» Work to do
In the entries that follow, locate the line with "Is the blue", then restate that line and all later lines exactly as they appear, leaving pictures out.

» Data for this exercise
-- BEGIN --
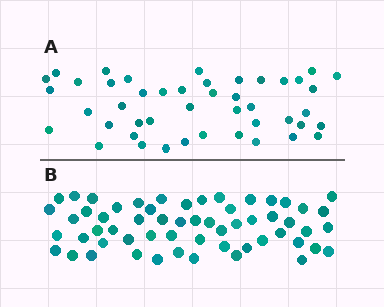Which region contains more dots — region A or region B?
Region B (the bottom region) has more dots.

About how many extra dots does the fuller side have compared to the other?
Region B has approximately 15 more dots than region A.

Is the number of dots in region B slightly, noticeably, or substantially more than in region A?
Region B has noticeably more, but not dramatically so. The ratio is roughly 1.3 to 1.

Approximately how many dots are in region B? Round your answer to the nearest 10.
About 60 dots. (The exact count is 58, which rounds to 60.)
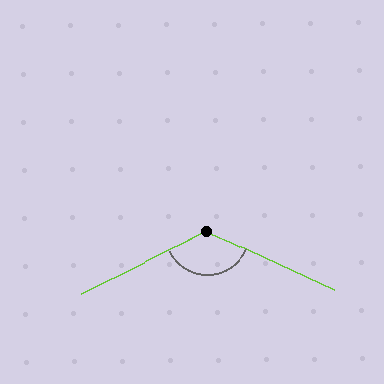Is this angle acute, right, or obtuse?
It is obtuse.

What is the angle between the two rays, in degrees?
Approximately 129 degrees.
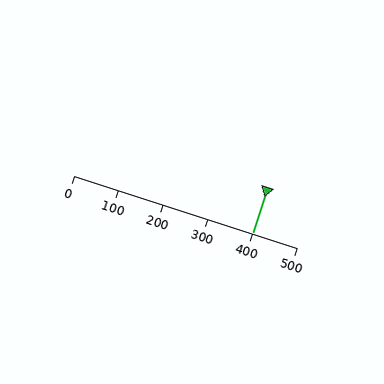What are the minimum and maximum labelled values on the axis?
The axis runs from 0 to 500.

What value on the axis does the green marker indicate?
The marker indicates approximately 400.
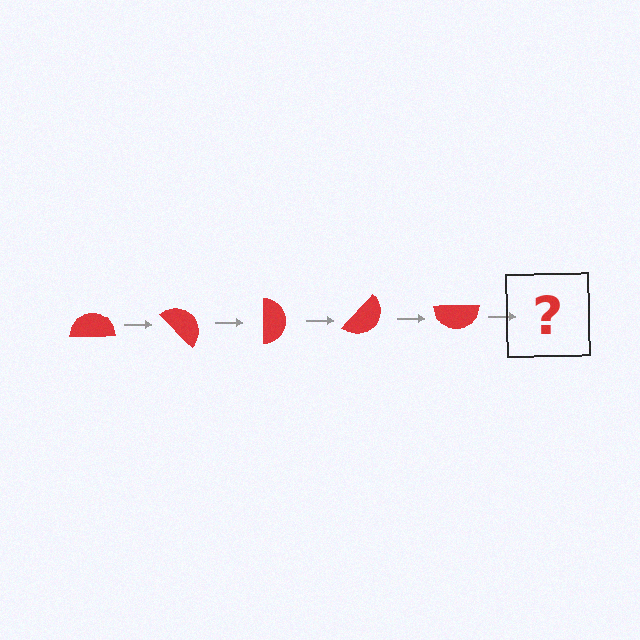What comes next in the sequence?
The next element should be a red semicircle rotated 225 degrees clockwise.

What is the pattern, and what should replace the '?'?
The pattern is that the semicircle rotates 45 degrees clockwise each step. The '?' should be a red semicircle rotated 225 degrees clockwise.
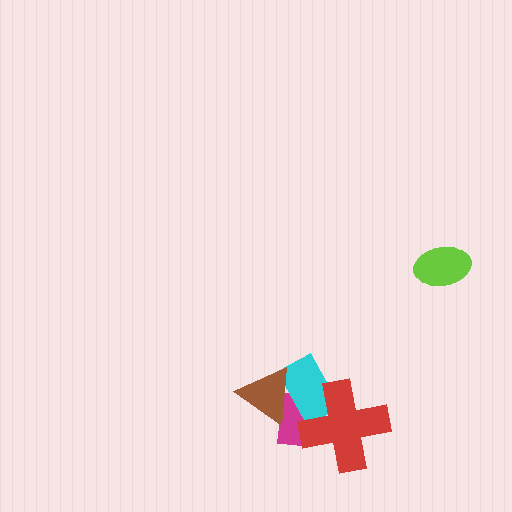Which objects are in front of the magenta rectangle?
3 objects cover part of the magenta rectangle: the cyan rectangle, the red cross and the brown triangle.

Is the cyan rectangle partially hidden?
Yes, it is partially covered by another shape.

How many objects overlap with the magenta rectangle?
3 objects overlap with the magenta rectangle.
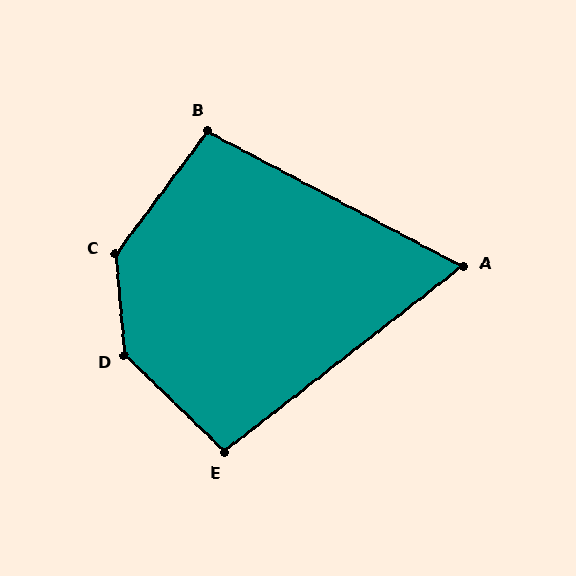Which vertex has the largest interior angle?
D, at approximately 140 degrees.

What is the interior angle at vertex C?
Approximately 137 degrees (obtuse).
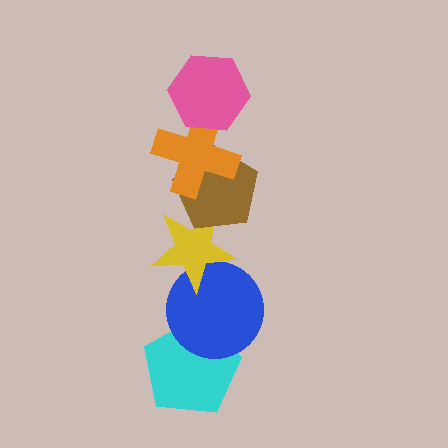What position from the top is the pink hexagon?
The pink hexagon is 1st from the top.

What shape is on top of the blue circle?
The yellow star is on top of the blue circle.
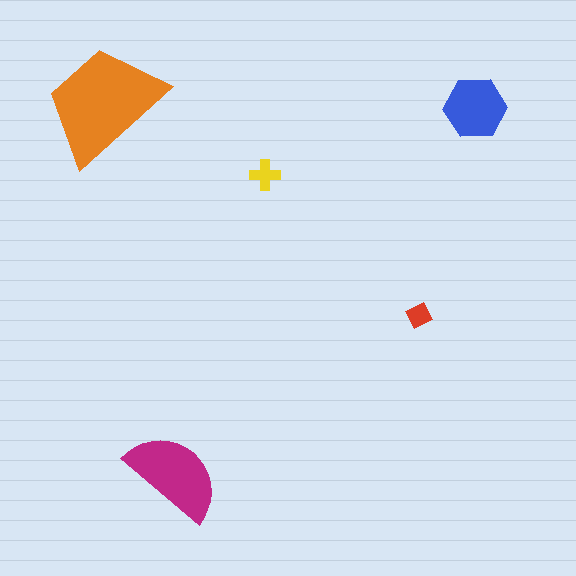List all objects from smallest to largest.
The red diamond, the yellow cross, the blue hexagon, the magenta semicircle, the orange trapezoid.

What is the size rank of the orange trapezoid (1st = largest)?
1st.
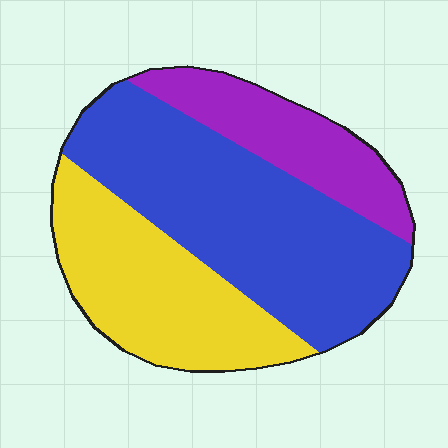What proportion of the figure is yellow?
Yellow takes up between a quarter and a half of the figure.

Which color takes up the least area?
Purple, at roughly 20%.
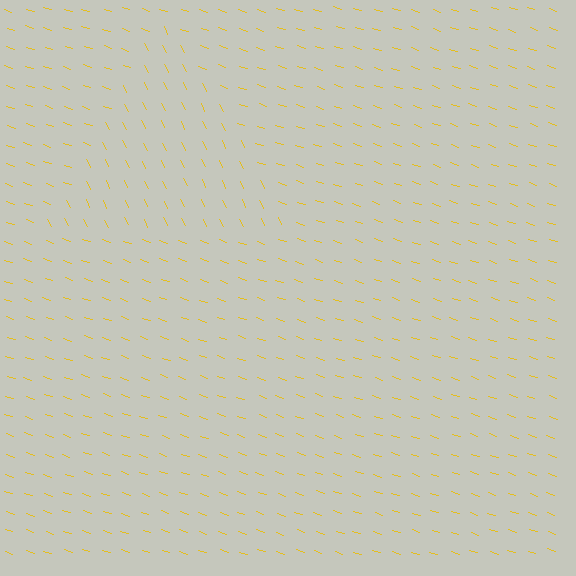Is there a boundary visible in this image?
Yes, there is a texture boundary formed by a change in line orientation.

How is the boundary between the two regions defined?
The boundary is defined purely by a change in line orientation (approximately 45 degrees difference). All lines are the same color and thickness.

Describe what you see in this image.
The image is filled with small yellow line segments. A triangle region in the image has lines oriented differently from the surrounding lines, creating a visible texture boundary.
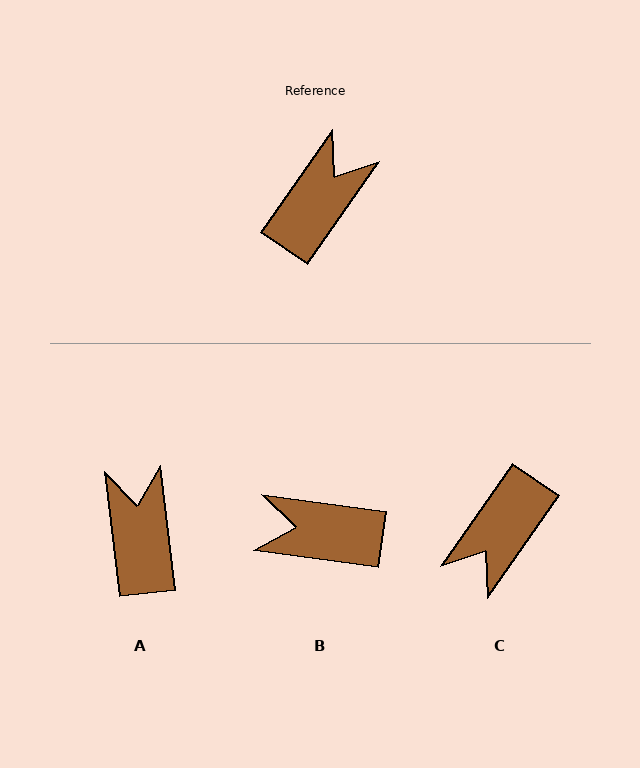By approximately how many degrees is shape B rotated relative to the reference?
Approximately 117 degrees counter-clockwise.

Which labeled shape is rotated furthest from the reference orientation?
C, about 180 degrees away.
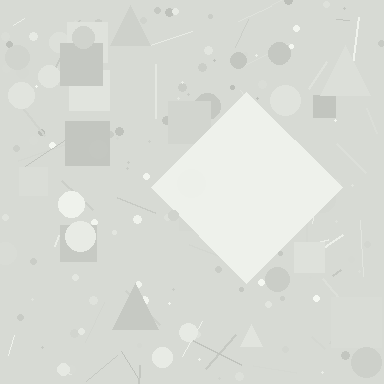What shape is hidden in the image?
A diamond is hidden in the image.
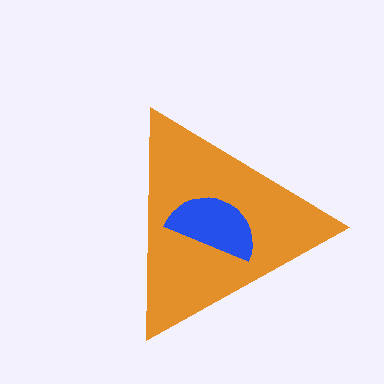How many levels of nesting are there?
2.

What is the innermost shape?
The blue semicircle.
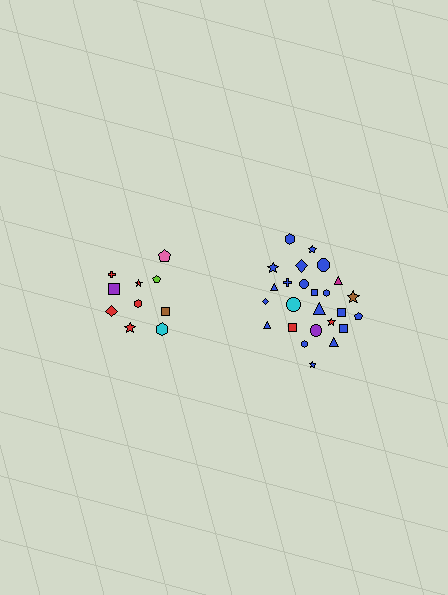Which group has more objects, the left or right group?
The right group.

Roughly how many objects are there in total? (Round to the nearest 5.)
Roughly 35 objects in total.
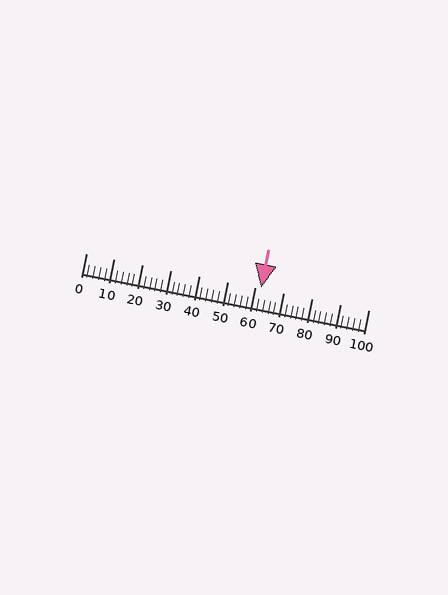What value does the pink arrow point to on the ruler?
The pink arrow points to approximately 62.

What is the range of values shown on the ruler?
The ruler shows values from 0 to 100.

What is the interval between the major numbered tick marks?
The major tick marks are spaced 10 units apart.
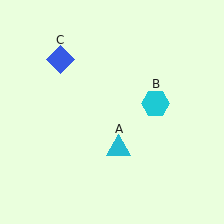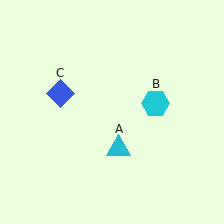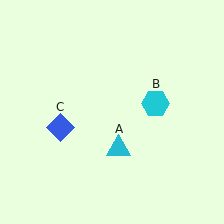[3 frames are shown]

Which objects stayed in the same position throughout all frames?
Cyan triangle (object A) and cyan hexagon (object B) remained stationary.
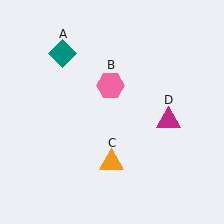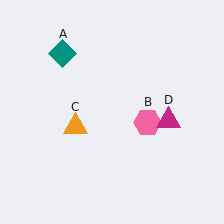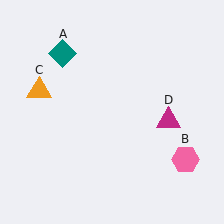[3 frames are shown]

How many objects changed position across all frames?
2 objects changed position: pink hexagon (object B), orange triangle (object C).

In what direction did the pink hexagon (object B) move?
The pink hexagon (object B) moved down and to the right.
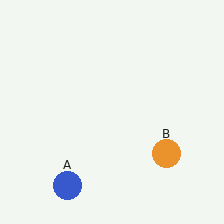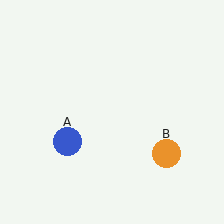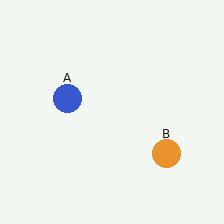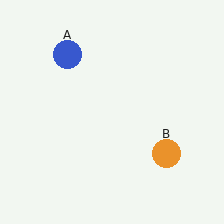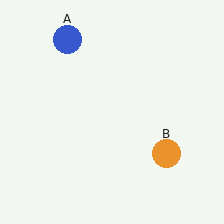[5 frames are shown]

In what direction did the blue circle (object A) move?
The blue circle (object A) moved up.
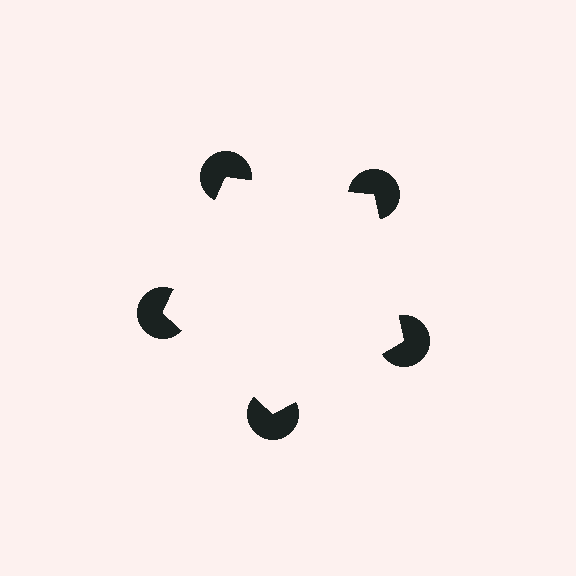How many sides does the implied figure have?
5 sides.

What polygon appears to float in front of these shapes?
An illusory pentagon — its edges are inferred from the aligned wedge cuts in the pac-man discs, not physically drawn.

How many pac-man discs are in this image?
There are 5 — one at each vertex of the illusory pentagon.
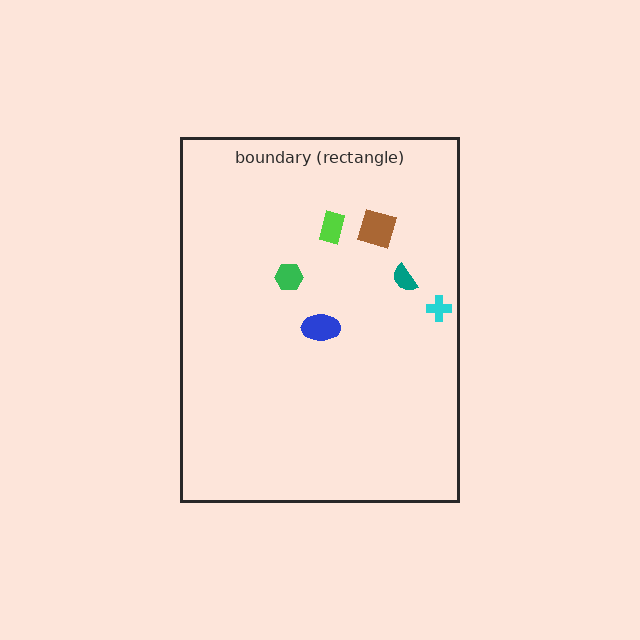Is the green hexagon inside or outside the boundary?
Inside.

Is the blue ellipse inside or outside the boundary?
Inside.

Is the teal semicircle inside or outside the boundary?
Inside.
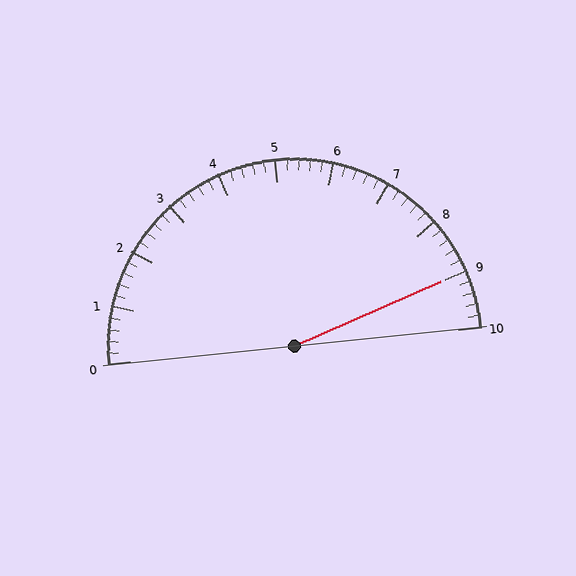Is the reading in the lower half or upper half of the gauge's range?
The reading is in the upper half of the range (0 to 10).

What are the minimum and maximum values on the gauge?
The gauge ranges from 0 to 10.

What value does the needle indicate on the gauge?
The needle indicates approximately 9.0.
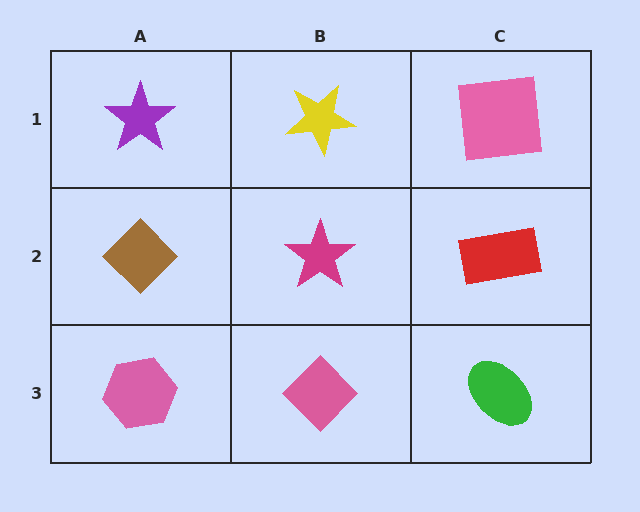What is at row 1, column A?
A purple star.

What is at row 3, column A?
A pink hexagon.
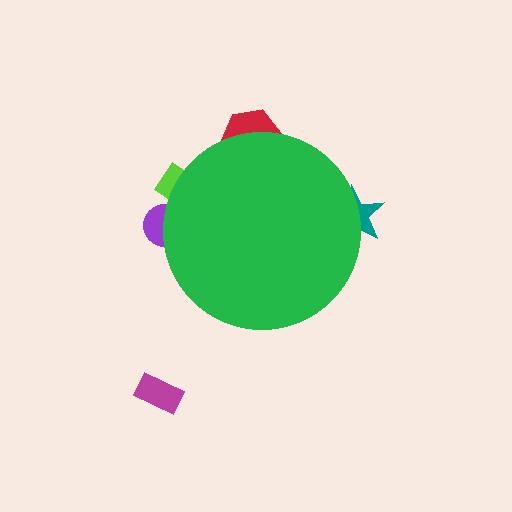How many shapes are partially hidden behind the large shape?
-- END --
» Task response
Is the blue ellipse inside or outside the boundary?
Inside.

Is the teal semicircle inside or outside the boundary?
Inside.
Is the reading in the lower half or upper half of the gauge's range?
The reading is in the upper half of the range (0 to 10).

What are the minimum and maximum values on the gauge?
The gauge ranges from 0 to 10.

What value does the needle indicate on the gauge?
The needle indicates approximately 9.0.
What is at row 1, column A?
A purple star.

What is at row 3, column A?
A pink hexagon.
How many shapes are partially hidden behind the large shape?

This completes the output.